_Your task:_
Give every line back verbatim, dropping all images.

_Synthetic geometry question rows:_
═══

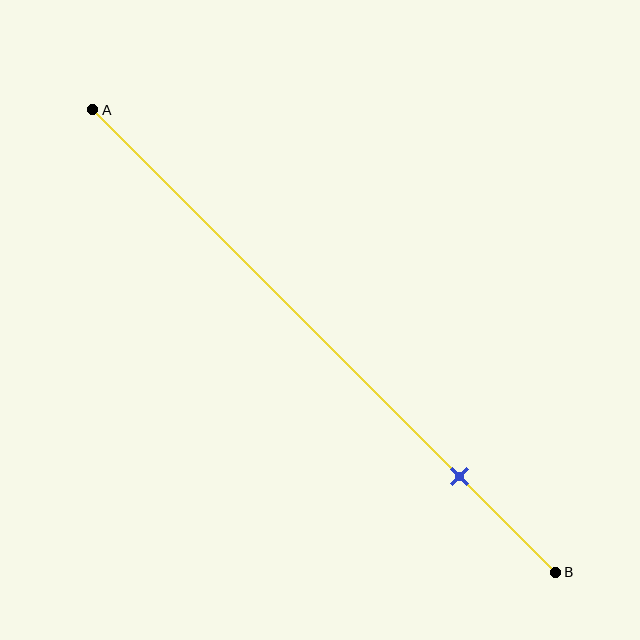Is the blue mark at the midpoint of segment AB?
No, the mark is at about 80% from A, not at the 50% midpoint.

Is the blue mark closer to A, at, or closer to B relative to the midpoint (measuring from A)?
The blue mark is closer to point B than the midpoint of segment AB.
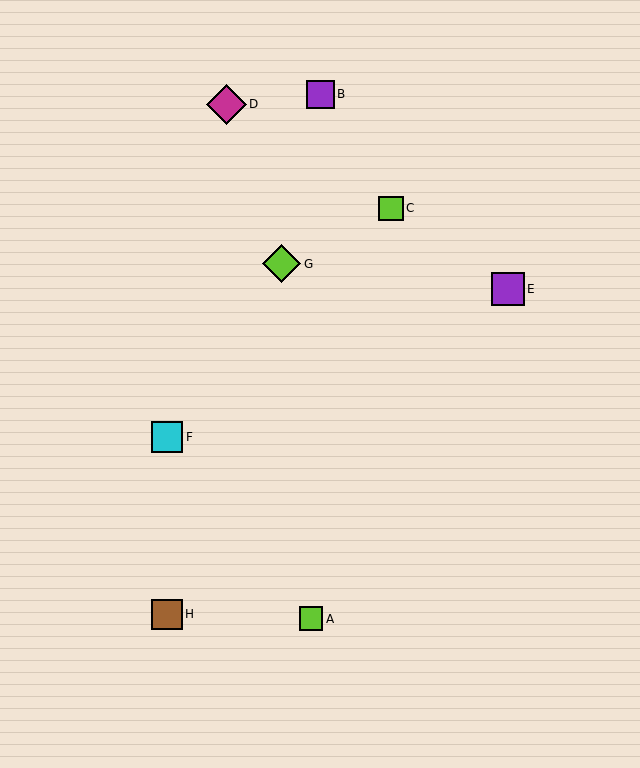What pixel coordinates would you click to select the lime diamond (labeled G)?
Click at (282, 264) to select the lime diamond G.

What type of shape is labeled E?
Shape E is a purple square.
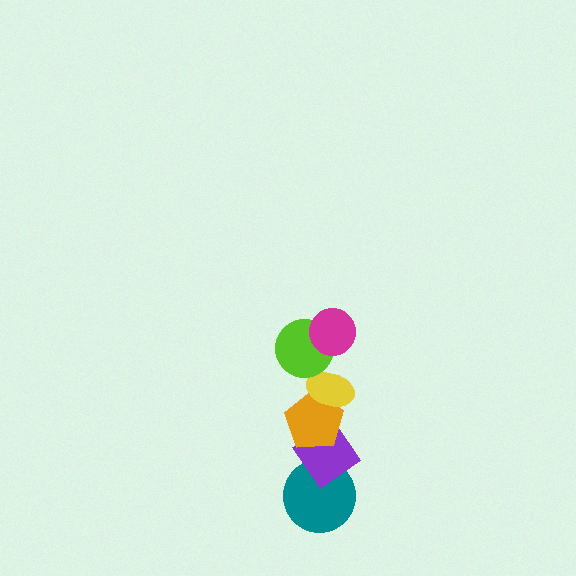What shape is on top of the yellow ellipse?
The lime circle is on top of the yellow ellipse.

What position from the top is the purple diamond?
The purple diamond is 5th from the top.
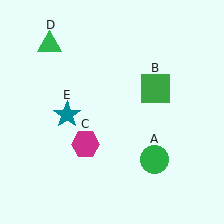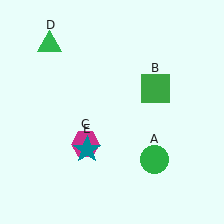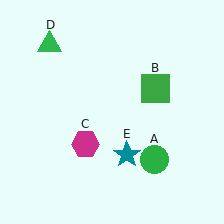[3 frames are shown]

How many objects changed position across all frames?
1 object changed position: teal star (object E).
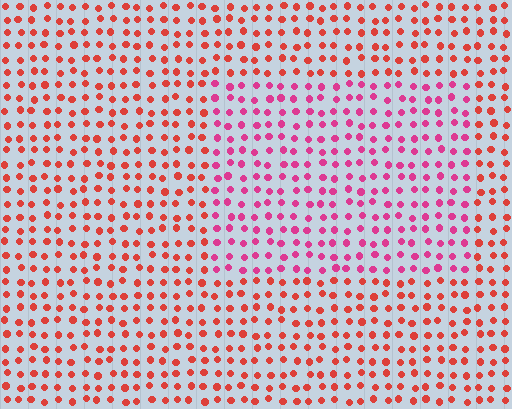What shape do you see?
I see a rectangle.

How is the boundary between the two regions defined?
The boundary is defined purely by a slight shift in hue (about 35 degrees). Spacing, size, and orientation are identical on both sides.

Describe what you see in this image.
The image is filled with small red elements in a uniform arrangement. A rectangle-shaped region is visible where the elements are tinted to a slightly different hue, forming a subtle color boundary.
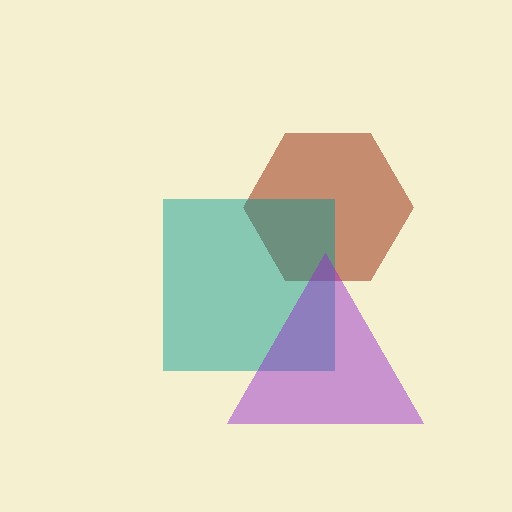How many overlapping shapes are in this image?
There are 3 overlapping shapes in the image.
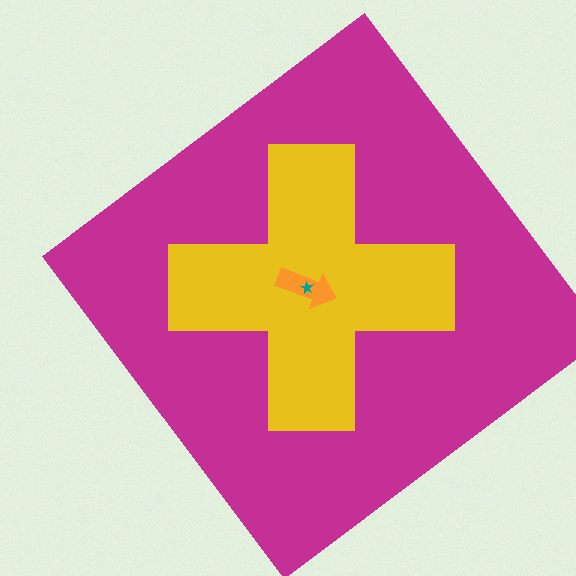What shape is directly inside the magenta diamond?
The yellow cross.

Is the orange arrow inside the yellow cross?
Yes.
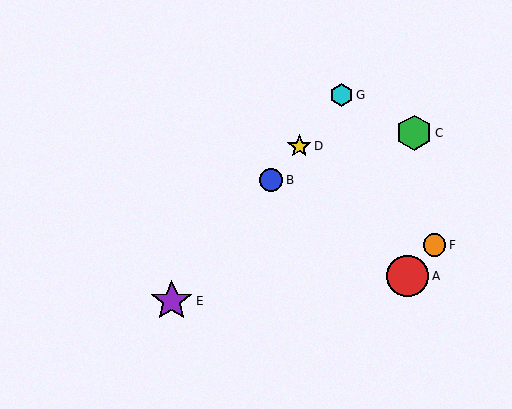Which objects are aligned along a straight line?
Objects B, D, E, G are aligned along a straight line.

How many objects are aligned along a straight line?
4 objects (B, D, E, G) are aligned along a straight line.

═══

_Solution to the exercise:_
Is the blue mark at the midpoint of segment AB?
No, the mark is at about 80% from A, not at the 50% midpoint.

Is the blue mark closer to A, at, or closer to B relative to the midpoint (measuring from A)?
The blue mark is closer to point B than the midpoint of segment AB.
What pixel coordinates would you click to select the lime diamond (labeled G)?
Click at (282, 264) to select the lime diamond G.

What type of shape is labeled E?
Shape E is a purple square.
What shape is on top of the yellow ellipse?
The lime circle is on top of the yellow ellipse.

What position from the top is the purple diamond?
The purple diamond is 5th from the top.
[3 frames are shown]

How many objects changed position across all frames?
1 object changed position: teal star (object E).
What shape do you see?
I see a rectangle.

How is the boundary between the two regions defined?
The boundary is defined purely by a slight shift in hue (about 35 degrees). Spacing, size, and orientation are identical on both sides.

Describe what you see in this image.
The image is filled with small red elements in a uniform arrangement. A rectangle-shaped region is visible where the elements are tinted to a slightly different hue, forming a subtle color boundary.
How many overlapping shapes are in this image?
There are 3 overlapping shapes in the image.
What shape is directly inside the magenta diamond?
The yellow cross.

Is the orange arrow inside the yellow cross?
Yes.
Which objects are aligned along a straight line?
Objects B, D, E, G are aligned along a straight line.

How many objects are aligned along a straight line?
4 objects (B, D, E, G) are aligned along a straight line.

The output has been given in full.